### Task description
Repeat the entries below exactly as they appear, with no pictures.

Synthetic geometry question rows
(begin)
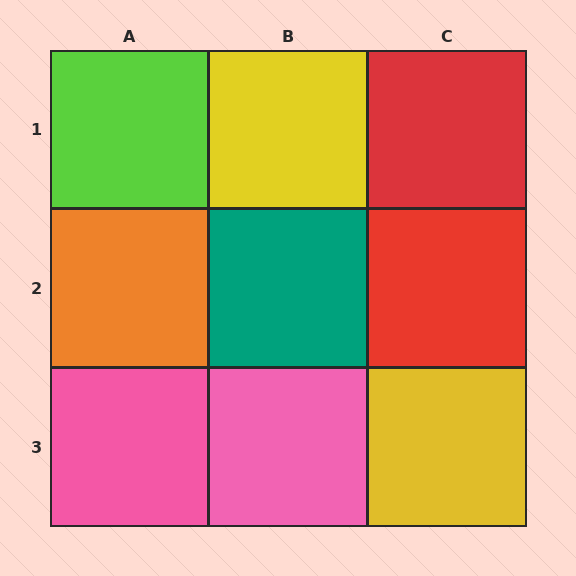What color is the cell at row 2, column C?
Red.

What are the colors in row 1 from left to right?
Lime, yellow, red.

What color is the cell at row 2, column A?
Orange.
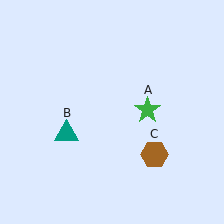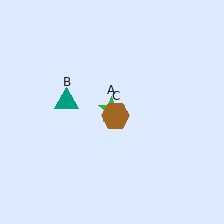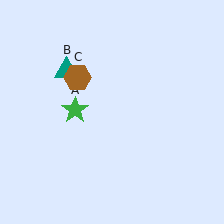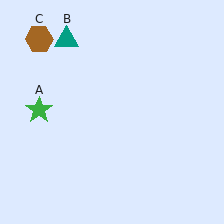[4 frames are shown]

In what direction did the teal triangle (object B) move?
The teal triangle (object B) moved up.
(end)
### Solution to the exercise
What color is the cell at row 2, column C?
Red.

What are the colors in row 1 from left to right?
Lime, yellow, red.

What color is the cell at row 2, column A?
Orange.
[4 frames are shown]

In what direction did the teal triangle (object B) move?
The teal triangle (object B) moved up.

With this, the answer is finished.